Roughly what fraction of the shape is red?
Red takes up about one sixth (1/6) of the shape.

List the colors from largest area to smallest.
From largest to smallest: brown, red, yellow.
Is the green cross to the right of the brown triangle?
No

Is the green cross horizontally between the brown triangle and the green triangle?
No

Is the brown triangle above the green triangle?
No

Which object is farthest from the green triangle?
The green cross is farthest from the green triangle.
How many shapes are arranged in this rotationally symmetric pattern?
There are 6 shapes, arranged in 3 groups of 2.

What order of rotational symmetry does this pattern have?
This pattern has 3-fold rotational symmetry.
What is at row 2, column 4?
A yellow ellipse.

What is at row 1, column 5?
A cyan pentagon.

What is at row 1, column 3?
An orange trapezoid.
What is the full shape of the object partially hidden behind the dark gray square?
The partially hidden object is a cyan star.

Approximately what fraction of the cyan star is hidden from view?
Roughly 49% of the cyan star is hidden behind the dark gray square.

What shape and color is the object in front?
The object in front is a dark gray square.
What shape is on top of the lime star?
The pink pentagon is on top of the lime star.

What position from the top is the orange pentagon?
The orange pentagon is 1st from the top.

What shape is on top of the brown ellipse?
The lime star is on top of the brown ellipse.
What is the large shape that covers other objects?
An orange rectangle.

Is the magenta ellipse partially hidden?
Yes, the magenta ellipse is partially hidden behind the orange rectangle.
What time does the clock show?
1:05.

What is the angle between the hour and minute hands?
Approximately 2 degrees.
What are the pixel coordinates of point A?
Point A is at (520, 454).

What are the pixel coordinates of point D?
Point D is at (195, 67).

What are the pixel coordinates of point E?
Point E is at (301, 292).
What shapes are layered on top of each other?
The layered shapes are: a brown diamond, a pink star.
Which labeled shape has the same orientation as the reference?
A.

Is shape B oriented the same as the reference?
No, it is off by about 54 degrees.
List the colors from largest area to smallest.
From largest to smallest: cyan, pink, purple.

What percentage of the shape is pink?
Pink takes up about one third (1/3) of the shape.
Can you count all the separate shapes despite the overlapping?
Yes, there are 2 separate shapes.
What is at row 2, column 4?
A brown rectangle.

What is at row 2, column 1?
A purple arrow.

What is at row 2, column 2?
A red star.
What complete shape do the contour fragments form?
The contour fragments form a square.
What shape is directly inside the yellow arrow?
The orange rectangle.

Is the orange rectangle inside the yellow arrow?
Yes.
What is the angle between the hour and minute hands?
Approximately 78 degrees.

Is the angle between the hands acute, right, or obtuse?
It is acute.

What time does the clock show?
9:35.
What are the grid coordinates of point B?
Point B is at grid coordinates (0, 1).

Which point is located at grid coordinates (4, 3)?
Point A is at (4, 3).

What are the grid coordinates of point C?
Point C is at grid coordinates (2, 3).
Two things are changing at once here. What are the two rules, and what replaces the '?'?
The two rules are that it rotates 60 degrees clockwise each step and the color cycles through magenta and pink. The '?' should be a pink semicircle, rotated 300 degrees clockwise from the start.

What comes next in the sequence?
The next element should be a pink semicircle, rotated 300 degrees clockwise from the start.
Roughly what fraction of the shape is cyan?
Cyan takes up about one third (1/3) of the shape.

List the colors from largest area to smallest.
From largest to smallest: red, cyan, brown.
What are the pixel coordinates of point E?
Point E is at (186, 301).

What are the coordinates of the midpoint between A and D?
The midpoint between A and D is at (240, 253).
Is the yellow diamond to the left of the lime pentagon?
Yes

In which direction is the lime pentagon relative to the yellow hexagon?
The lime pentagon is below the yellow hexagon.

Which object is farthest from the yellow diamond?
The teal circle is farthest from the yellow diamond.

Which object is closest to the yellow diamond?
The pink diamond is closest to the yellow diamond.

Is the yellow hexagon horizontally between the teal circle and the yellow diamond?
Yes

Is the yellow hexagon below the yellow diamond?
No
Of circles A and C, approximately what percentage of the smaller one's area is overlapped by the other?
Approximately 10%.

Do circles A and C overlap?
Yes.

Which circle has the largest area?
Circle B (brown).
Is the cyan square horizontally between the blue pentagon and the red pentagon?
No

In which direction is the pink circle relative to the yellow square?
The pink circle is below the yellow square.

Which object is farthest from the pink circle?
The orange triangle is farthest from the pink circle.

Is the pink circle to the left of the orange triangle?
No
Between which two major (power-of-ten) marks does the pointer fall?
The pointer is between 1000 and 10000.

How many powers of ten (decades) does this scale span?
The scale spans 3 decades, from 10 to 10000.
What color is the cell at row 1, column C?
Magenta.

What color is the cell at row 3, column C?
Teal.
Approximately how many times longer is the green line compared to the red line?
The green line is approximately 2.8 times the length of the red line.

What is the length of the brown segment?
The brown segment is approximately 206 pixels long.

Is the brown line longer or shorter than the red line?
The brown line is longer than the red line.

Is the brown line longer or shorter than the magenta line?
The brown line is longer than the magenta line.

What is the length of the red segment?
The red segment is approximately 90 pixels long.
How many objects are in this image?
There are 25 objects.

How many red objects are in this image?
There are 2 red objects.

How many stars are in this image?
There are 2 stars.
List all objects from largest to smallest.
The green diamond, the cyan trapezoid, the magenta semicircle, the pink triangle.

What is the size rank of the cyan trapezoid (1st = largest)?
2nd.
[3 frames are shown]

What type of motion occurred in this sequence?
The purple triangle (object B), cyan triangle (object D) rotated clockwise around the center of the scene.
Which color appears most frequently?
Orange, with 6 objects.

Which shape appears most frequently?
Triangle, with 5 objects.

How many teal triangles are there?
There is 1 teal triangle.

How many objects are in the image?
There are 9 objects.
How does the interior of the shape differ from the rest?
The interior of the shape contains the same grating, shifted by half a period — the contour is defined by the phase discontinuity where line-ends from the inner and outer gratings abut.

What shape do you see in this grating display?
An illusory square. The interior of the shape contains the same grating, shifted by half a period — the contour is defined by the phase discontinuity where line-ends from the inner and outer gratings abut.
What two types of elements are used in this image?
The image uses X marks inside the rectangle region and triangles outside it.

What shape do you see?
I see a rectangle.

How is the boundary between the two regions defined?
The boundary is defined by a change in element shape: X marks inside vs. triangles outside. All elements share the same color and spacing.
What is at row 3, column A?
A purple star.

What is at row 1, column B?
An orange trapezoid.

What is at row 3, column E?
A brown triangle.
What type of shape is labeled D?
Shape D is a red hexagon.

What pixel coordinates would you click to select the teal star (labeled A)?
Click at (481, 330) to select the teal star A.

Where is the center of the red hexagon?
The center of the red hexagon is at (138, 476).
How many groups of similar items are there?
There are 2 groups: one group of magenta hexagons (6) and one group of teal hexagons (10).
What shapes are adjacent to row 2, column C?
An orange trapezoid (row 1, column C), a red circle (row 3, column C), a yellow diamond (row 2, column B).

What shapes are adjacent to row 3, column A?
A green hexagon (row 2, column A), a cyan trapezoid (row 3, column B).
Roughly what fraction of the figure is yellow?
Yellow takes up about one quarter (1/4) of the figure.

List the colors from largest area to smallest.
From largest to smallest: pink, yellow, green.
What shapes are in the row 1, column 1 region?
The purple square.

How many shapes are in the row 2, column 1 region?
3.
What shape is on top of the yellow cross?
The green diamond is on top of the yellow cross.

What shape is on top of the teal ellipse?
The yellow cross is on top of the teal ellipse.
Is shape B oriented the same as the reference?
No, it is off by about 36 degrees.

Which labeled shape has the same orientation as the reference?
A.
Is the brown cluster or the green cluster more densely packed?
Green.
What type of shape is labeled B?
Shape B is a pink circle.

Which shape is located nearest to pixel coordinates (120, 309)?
══════════════════════════════
### [To be done]
Nothing should be left out: repeat all of the data exactly.

### [Task output]
Roughly what fraction of the shape is red?
Red takes up about one sixth (1/6) of the shape.

List the colors from largest area to smallest.
From largest to smallest: brown, red, yellow.
Is the green cross to the right of the brown triangle?
No

Is the green cross horizontally between the brown triangle and the green triangle?
No

Is the brown triangle above the green triangle?
No

Which object is farthest from the green triangle?
The green cross is farthest from the green triangle.
How many shapes are arranged in this rotationally symmetric pattern?
There are 6 shapes, arranged in 3 groups of 2.

What order of rotational symmetry does this pattern have?
This pattern has 3-fold rotational symmetry.
What is at row 2, column 4?
A yellow ellipse.

What is at row 1, column 5?
A cyan pentagon.

What is at row 1, column 3?
An orange trapezoid.
What is the full shape of the object partially hidden behind the dark gray square?
The partially hidden object is a cyan star.

Approximately what fraction of the cyan star is hidden from view?
Roughly 49% of the cyan star is hidden behind the dark gray square.

What shape and color is the object in front?
The object in front is a dark gray square.
What shape is on top of the lime star?
The pink pentagon is on top of the lime star.

What position from the top is the orange pentagon?
The orange pentagon is 1st from the top.

What shape is on top of the brown ellipse?
The lime star is on top of the brown ellipse.
What is the large shape that covers other objects?
An orange rectangle.

Is the magenta ellipse partially hidden?
Yes, the magenta ellipse is partially hidden behind the orange rectangle.
What time does the clock show?
1:05.

What is the angle between the hour and minute hands?
Approximately 2 degrees.
What are the pixel coordinates of point A?
Point A is at (520, 454).

What are the pixel coordinates of point D?
Point D is at (195, 67).

What are the pixel coordinates of point E?
Point E is at (301, 292).
What shapes are layered on top of each other?
The layered shapes are: a brown diamond, a pink star.
Which labeled shape has the same orientation as the reference?
A.

Is shape B oriented the same as the reference?
No, it is off by about 54 degrees.
List the colors from largest area to smallest.
From largest to smallest: cyan, pink, purple.

What percentage of the shape is pink?
Pink takes up about one third (1/3) of the shape.
Can you count all the separate shapes despite the overlapping?
Yes, there are 2 separate shapes.
What is at row 2, column 4?
A brown rectangle.

What is at row 2, column 1?
A purple arrow.

What is at row 2, column 2?
A red star.
What complete shape do the contour fragments form?
The contour fragments form a square.
What shape is directly inside the yellow arrow?
The orange rectangle.

Is the orange rectangle inside the yellow arrow?
Yes.
What is the angle between the hour and minute hands?
Approximately 78 degrees.

Is the angle between the hands acute, right, or obtuse?
It is acute.

What time does the clock show?
9:35.
What are the grid coordinates of point B?
Point B is at grid coordinates (0, 1).

Which point is located at grid coordinates (4, 3)?
Point A is at (4, 3).

What are the grid coordinates of point C?
Point C is at grid coordinates (2, 3).
Two things are changing at once here. What are the two rules, and what replaces the '?'?
The two rules are that it rotates 60 degrees clockwise each step and the color cycles through magenta and pink. The '?' should be a pink semicircle, rotated 300 degrees clockwise from the start.

What comes next in the sequence?
The next element should be a pink semicircle, rotated 300 degrees clockwise from the start.
Roughly what fraction of the shape is cyan?
Cyan takes up about one third (1/3) of the shape.

List the colors from largest area to smallest.
From largest to smallest: red, cyan, brown.
What are the pixel coordinates of point E?
Point E is at (186, 301).

What are the coordinates of the midpoint between A and D?
The midpoint between A and D is at (240, 253).
Is the yellow diamond to the left of the lime pentagon?
Yes

In which direction is the lime pentagon relative to the yellow hexagon?
The lime pentagon is below the yellow hexagon.

Which object is farthest from the yellow diamond?
The teal circle is farthest from the yellow diamond.

Which object is closest to the yellow diamond?
The pink diamond is closest to the yellow diamond.

Is the yellow hexagon horizontally between the teal circle and the yellow diamond?
Yes

Is the yellow hexagon below the yellow diamond?
No
Of circles A and C, approximately what percentage of the smaller one's area is overlapped by the other?
Approximately 10%.

Do circles A and C overlap?
Yes.

Which circle has the largest area?
Circle B (brown).
Is the cyan square horizontally between the blue pentagon and the red pentagon?
No

In which direction is the pink circle relative to the yellow square?
The pink circle is below the yellow square.

Which object is farthest from the pink circle?
The orange triangle is farthest from the pink circle.

Is the pink circle to the left of the orange triangle?
No
Between which two major (power-of-ten) marks does the pointer fall?
The pointer is between 1000 and 10000.

How many powers of ten (decades) does this scale span?
The scale spans 3 decades, from 10 to 10000.
What color is the cell at row 1, column C?
Magenta.

What color is the cell at row 3, column C?
Teal.
Approximately how many times longer is the green line compared to the red line?
The green line is approximately 2.8 times the length of the red line.

What is the length of the brown segment?
The brown segment is approximately 206 pixels long.

Is the brown line longer or shorter than the red line?
The brown line is longer than the red line.

Is the brown line longer or shorter than the magenta line?
The brown line is longer than the magenta line.

What is the length of the red segment?
The red segment is approximately 90 pixels long.
How many objects are in this image?
There are 25 objects.

How many red objects are in this image?
There are 2 red objects.

How many stars are in this image?
There are 2 stars.
List all objects from largest to smallest.
The green diamond, the cyan trapezoid, the magenta semicircle, the pink triangle.

What is the size rank of the cyan trapezoid (1st = largest)?
2nd.
[3 frames are shown]

What type of motion occurred in this sequence?
The purple triangle (object B), cyan triangle (object D) rotated clockwise around the center of the scene.
Which color appears most frequently?
Orange, with 6 objects.

Which shape appears most frequently?
Triangle, with 5 objects.

How many teal triangles are there?
There is 1 teal triangle.

How many objects are in the image?
There are 9 objects.
How does the interior of the shape differ from the rest?
The interior of the shape contains the same grating, shifted by half a period — the contour is defined by the phase discontinuity where line-ends from the inner and outer gratings abut.

What shape do you see in this grating display?
An illusory square. The interior of the shape contains the same grating, shifted by half a period — the contour is defined by the phase discontinuity where line-ends from the inner and outer gratings abut.
What two types of elements are used in this image?
The image uses X marks inside the rectangle region and triangles outside it.

What shape do you see?
I see a rectangle.

How is the boundary between the two regions defined?
The boundary is defined by a change in element shape: X marks inside vs. triangles outside. All elements share the same color and spacing.
What is at row 3, column A?
A purple star.

What is at row 1, column B?
An orange trapezoid.

What is at row 3, column E?
A brown triangle.
What type of shape is labeled D?
Shape D is a red hexagon.

What pixel coordinates would you click to select the teal star (labeled A)?
Click at (481, 330) to select the teal star A.

Where is the center of the red hexagon?
The center of the red hexagon is at (138, 476).
How many groups of similar items are there?
There are 2 groups: one group of magenta hexagons (6) and one group of teal hexagons (10).
What shapes are adjacent to row 2, column C?
An orange trapezoid (row 1, column C), a red circle (row 3, column C), a yellow diamond (row 2, column B).

What shapes are adjacent to row 3, column A?
A green hexagon (row 2, column A), a cyan trapezoid (row 3, column B).
Roughly what fraction of the figure is yellow?
Yellow takes up about one quarter (1/4) of the figure.

List the colors from largest area to smallest.
From largest to smallest: pink, yellow, green.
What shapes are in the row 1, column 1 region?
The purple square.

How many shapes are in the row 2, column 1 region?
3.
What shape is on top of the yellow cross?
The green diamond is on top of the yellow cross.

What shape is on top of the teal ellipse?
The yellow cross is on top of the teal ellipse.
Is shape B oriented the same as the reference?
No, it is off by about 36 degrees.

Which labeled shape has the same orientation as the reference?
A.
Is the brown cluster or the green cluster more densely packed?
Green.
What type of shape is labeled B?
Shape B is a pink circle.

Which shape is located nearest to pixel coordinates (120, 309)?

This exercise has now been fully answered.